* What is needed
Begin at the line containing "What was removed?" and give again every line to the end of the records, exactly, without the pictures.

* Data for this exercise
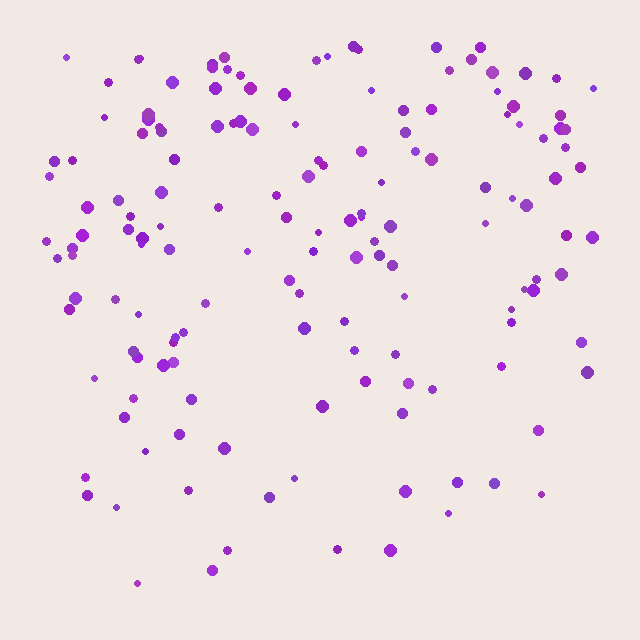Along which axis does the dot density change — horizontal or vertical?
Vertical.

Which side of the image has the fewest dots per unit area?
The bottom.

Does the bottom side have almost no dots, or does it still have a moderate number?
Still a moderate number, just noticeably fewer than the top.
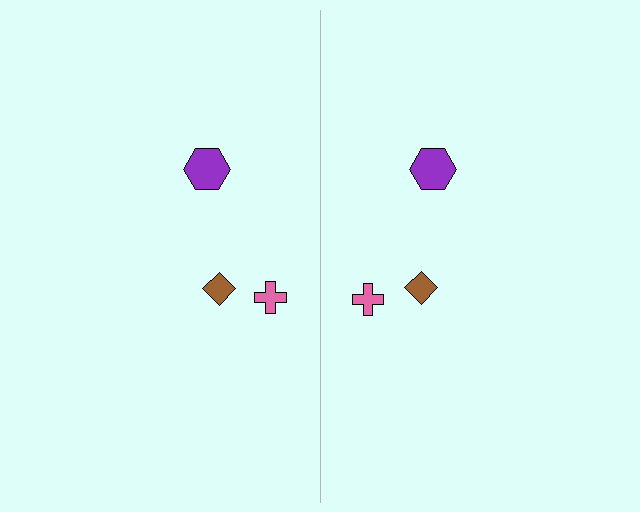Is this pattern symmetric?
Yes, this pattern has bilateral (reflection) symmetry.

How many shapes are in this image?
There are 6 shapes in this image.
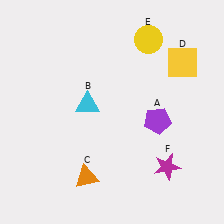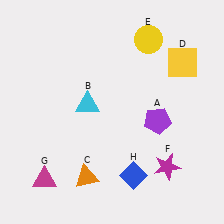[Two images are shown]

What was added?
A magenta triangle (G), a blue diamond (H) were added in Image 2.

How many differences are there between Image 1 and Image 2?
There are 2 differences between the two images.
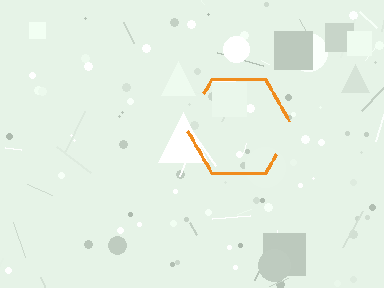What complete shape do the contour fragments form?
The contour fragments form a hexagon.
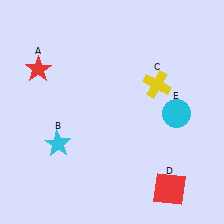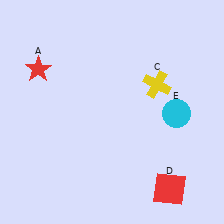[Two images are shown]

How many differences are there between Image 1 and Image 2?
There is 1 difference between the two images.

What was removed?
The cyan star (B) was removed in Image 2.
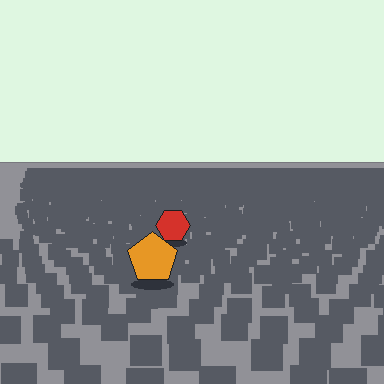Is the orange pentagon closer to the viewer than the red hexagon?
Yes. The orange pentagon is closer — you can tell from the texture gradient: the ground texture is coarser near it.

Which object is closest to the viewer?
The orange pentagon is closest. The texture marks near it are larger and more spread out.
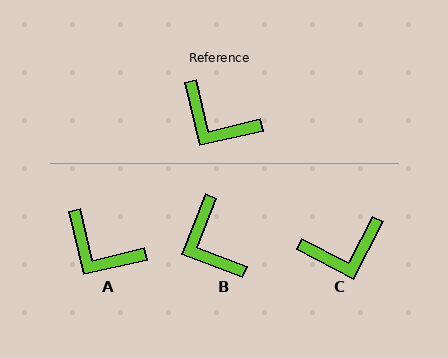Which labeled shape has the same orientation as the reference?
A.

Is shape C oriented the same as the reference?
No, it is off by about 49 degrees.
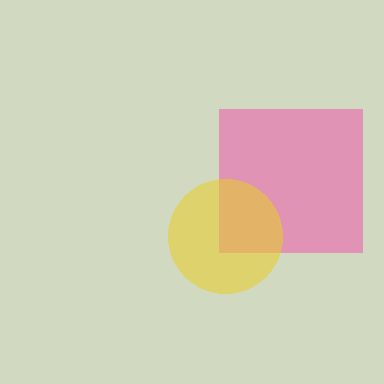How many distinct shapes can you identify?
There are 2 distinct shapes: a pink square, a yellow circle.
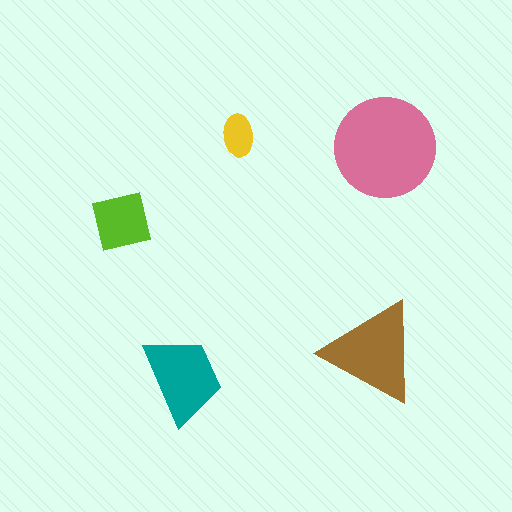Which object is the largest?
The pink circle.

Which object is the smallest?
The yellow ellipse.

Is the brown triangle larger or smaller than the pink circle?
Smaller.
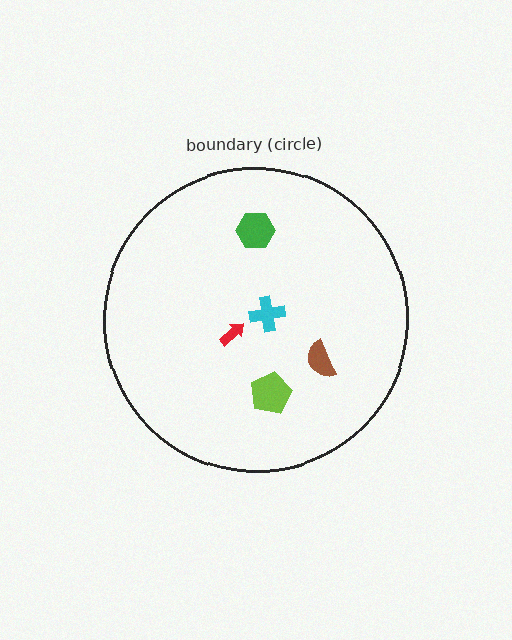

* Expected answer
What was removed?
The cyan star (B) was removed in Image 2.
Is the orange pentagon closer to the viewer than the red hexagon?
Yes. The orange pentagon is closer — you can tell from the texture gradient: the ground texture is coarser near it.

Which object is closest to the viewer?
The orange pentagon is closest. The texture marks near it are larger and more spread out.
Which labeled shape has the same orientation as the reference?
A.

Is shape C oriented the same as the reference?
No, it is off by about 49 degrees.
How many distinct shapes can you identify?
There are 2 distinct shapes: a pink square, a yellow circle.
Which object is the largest?
The pink circle.

Which object is the smallest?
The yellow ellipse.

Is the brown triangle larger or smaller than the pink circle?
Smaller.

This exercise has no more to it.